What is being asked:
Line by line, repeat the data below exactly, beginning at the first line and ending at the line with "[4 frames are shown]". Omit pictures.

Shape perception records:
__________

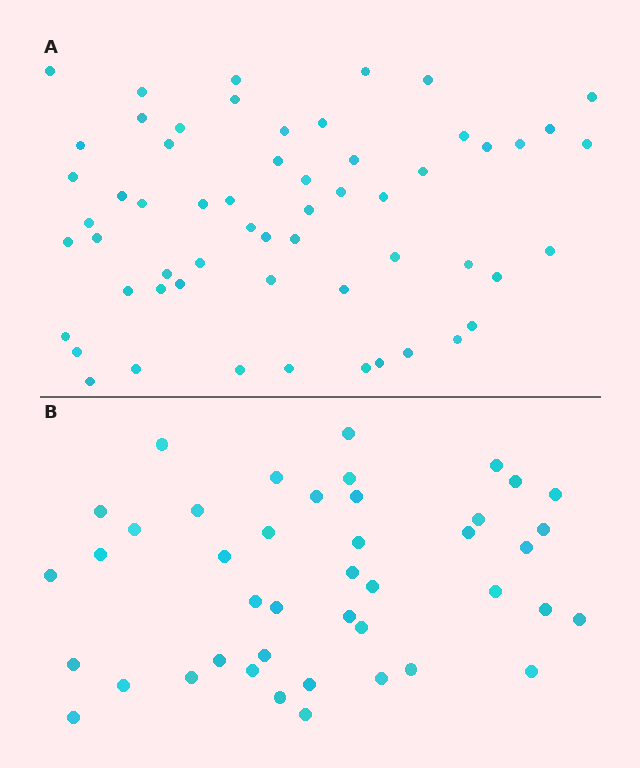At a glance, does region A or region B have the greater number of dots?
Region A (the top region) has more dots.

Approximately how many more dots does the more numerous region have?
Region A has approximately 15 more dots than region B.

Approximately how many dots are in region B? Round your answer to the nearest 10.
About 40 dots. (The exact count is 43, which rounds to 40.)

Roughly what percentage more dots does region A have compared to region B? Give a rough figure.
About 35% more.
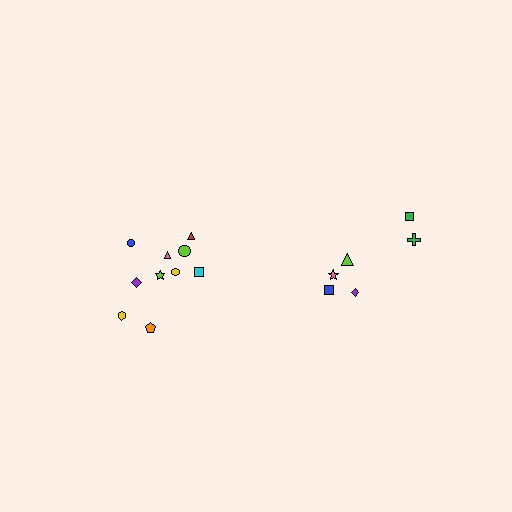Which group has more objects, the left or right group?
The left group.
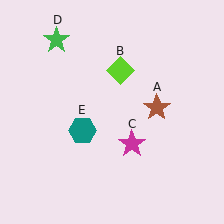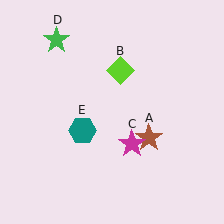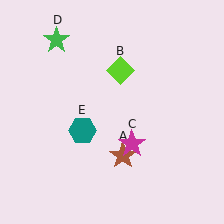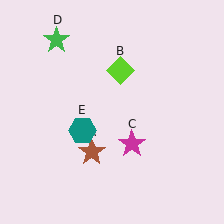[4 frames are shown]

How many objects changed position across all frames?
1 object changed position: brown star (object A).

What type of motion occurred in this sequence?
The brown star (object A) rotated clockwise around the center of the scene.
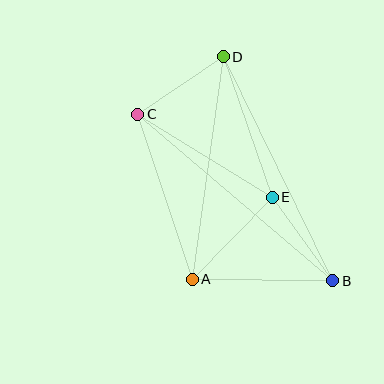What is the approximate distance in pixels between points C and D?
The distance between C and D is approximately 103 pixels.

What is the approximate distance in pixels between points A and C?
The distance between A and C is approximately 174 pixels.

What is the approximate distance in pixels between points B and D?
The distance between B and D is approximately 250 pixels.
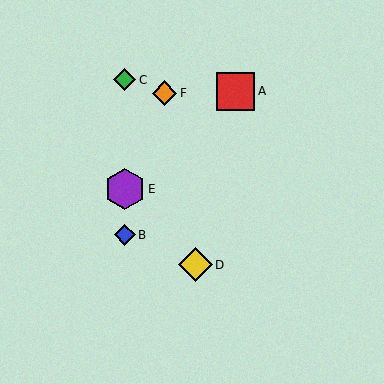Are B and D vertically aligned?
No, B is at x≈125 and D is at x≈195.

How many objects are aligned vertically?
3 objects (B, C, E) are aligned vertically.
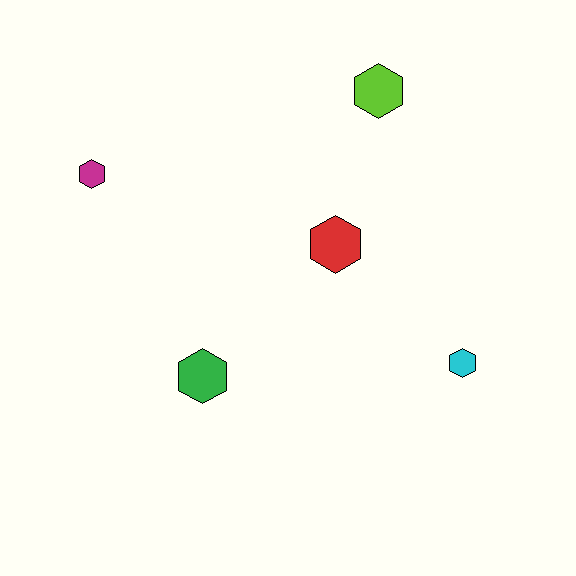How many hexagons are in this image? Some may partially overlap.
There are 5 hexagons.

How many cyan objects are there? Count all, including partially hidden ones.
There is 1 cyan object.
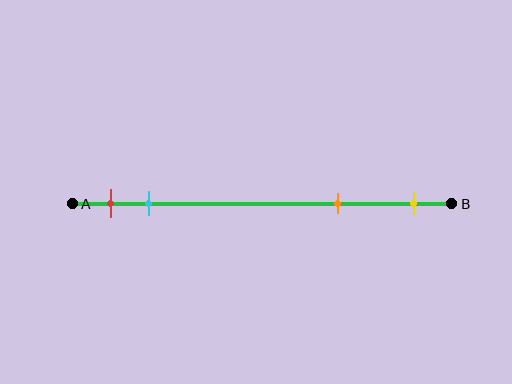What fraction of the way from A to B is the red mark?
The red mark is approximately 10% (0.1) of the way from A to B.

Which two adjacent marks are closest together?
The red and cyan marks are the closest adjacent pair.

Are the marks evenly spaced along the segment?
No, the marks are not evenly spaced.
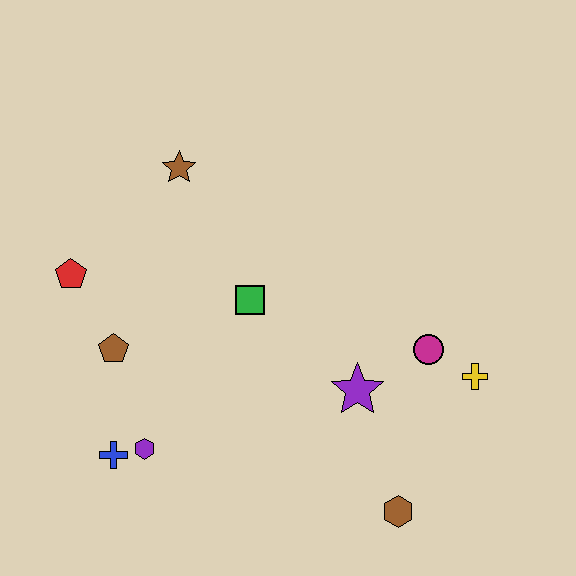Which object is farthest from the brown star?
The brown hexagon is farthest from the brown star.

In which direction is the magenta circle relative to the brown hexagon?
The magenta circle is above the brown hexagon.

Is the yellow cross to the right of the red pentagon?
Yes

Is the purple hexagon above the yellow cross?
No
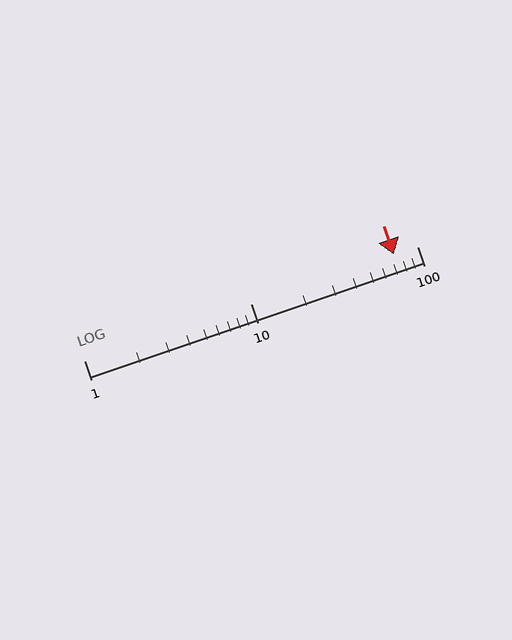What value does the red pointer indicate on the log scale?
The pointer indicates approximately 73.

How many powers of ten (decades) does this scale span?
The scale spans 2 decades, from 1 to 100.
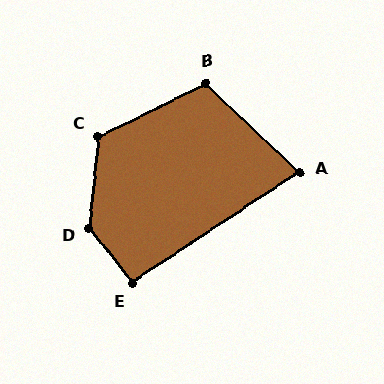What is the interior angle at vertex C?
Approximately 122 degrees (obtuse).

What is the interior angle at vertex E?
Approximately 95 degrees (obtuse, close to a right angle).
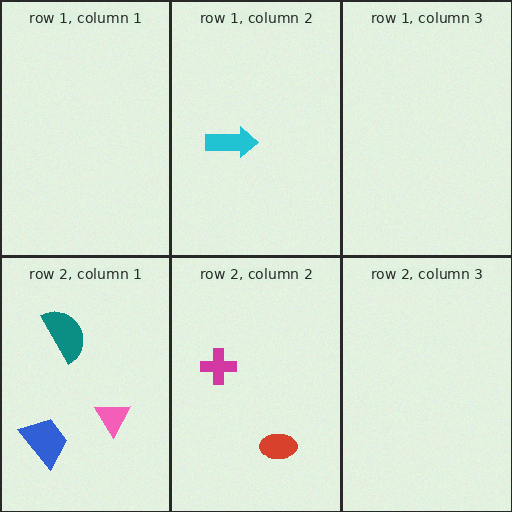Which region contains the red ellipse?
The row 2, column 2 region.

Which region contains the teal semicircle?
The row 2, column 1 region.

__________

Solution to the problem:
At a glance, does region A or region B have the greater number of dots?
Region A (the top region) has more dots.

Approximately how many more dots does the more numerous region have?
Region A has approximately 15 more dots than region B.

Approximately how many dots are in region B? Round your answer to the nearest 10.
About 40 dots. (The exact count is 43, which rounds to 40.)

Roughly what percentage more dots does region A have compared to region B? Give a rough figure.
About 35% more.
Which group has more objects, the left or right group?
The left group.
[4 frames are shown]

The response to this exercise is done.